Task requirements »
Copy out the records precisely, omitting pictures.

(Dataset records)
#####
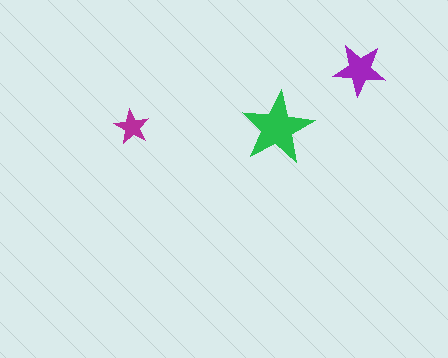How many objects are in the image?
There are 3 objects in the image.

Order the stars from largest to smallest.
the green one, the purple one, the magenta one.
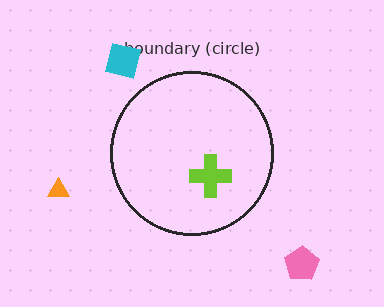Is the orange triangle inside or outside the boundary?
Outside.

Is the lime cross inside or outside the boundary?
Inside.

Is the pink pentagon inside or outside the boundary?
Outside.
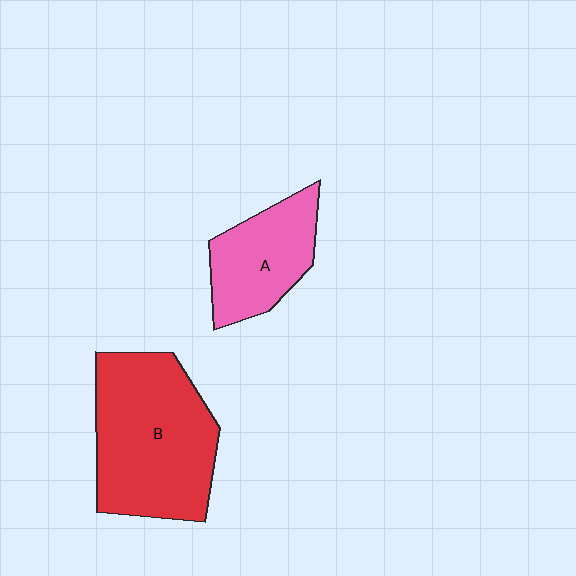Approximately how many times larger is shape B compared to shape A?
Approximately 1.8 times.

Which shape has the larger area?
Shape B (red).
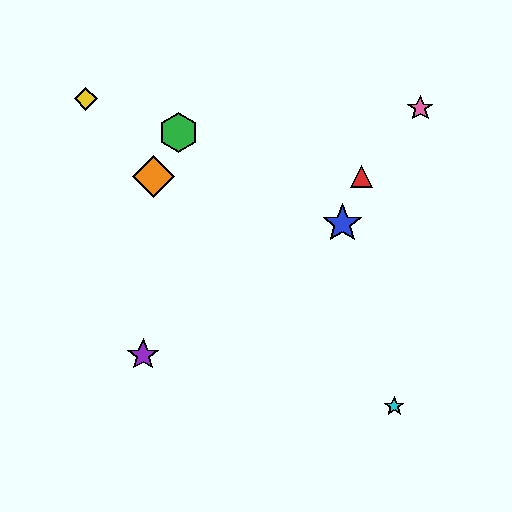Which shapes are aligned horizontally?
The red triangle, the orange diamond are aligned horizontally.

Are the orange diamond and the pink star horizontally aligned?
No, the orange diamond is at y≈177 and the pink star is at y≈108.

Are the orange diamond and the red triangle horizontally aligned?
Yes, both are at y≈177.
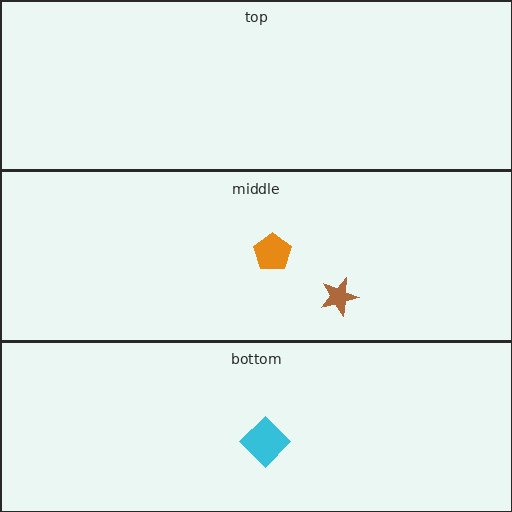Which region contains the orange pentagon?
The middle region.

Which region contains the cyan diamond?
The bottom region.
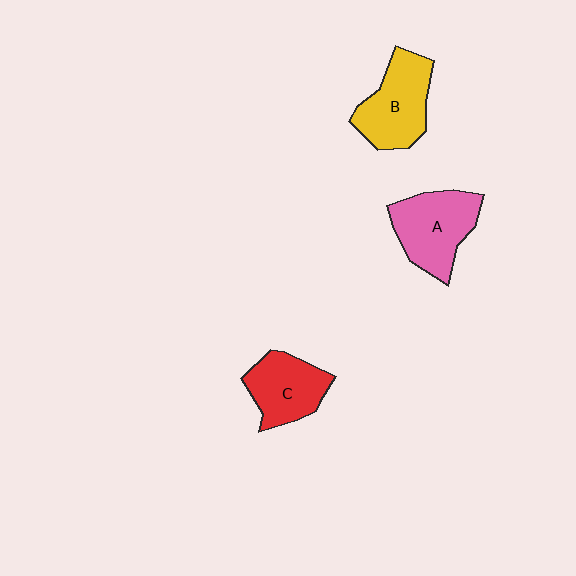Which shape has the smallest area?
Shape C (red).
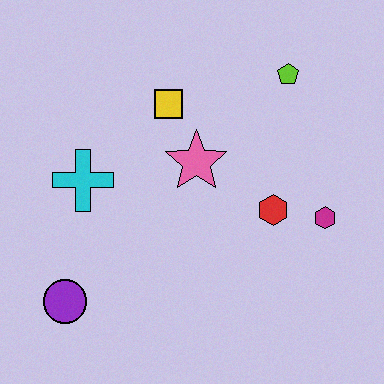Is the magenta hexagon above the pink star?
No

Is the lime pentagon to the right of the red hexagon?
Yes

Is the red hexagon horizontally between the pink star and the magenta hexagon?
Yes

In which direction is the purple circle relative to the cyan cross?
The purple circle is below the cyan cross.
#####
Answer to the exercise »
How many objects are in the image?
There are 3 objects in the image.

Order the stars from largest to smallest.
the green one, the purple one, the magenta one.
Is the orange triangle inside or outside the boundary?
Outside.

Is the lime cross inside or outside the boundary?
Inside.

Is the pink pentagon inside or outside the boundary?
Outside.
Approximately how many times larger is shape B compared to shape A?
Approximately 1.8 times.

Which shape has the larger area?
Shape B (red).
Which shapes are aligned horizontally?
The red triangle, the orange diamond are aligned horizontally.

Are the orange diamond and the pink star horizontally aligned?
No, the orange diamond is at y≈177 and the pink star is at y≈108.

Are the orange diamond and the red triangle horizontally aligned?
Yes, both are at y≈177.
Which region contains the orange pentagon?
The middle region.

Which region contains the cyan diamond?
The bottom region.
Which shape has the smallest area?
Shape C (red).
Is the magenta hexagon above the pink star?
No

Is the lime pentagon to the right of the red hexagon?
Yes

Is the red hexagon horizontally between the pink star and the magenta hexagon?
Yes

In which direction is the purple circle relative to the cyan cross?
The purple circle is below the cyan cross.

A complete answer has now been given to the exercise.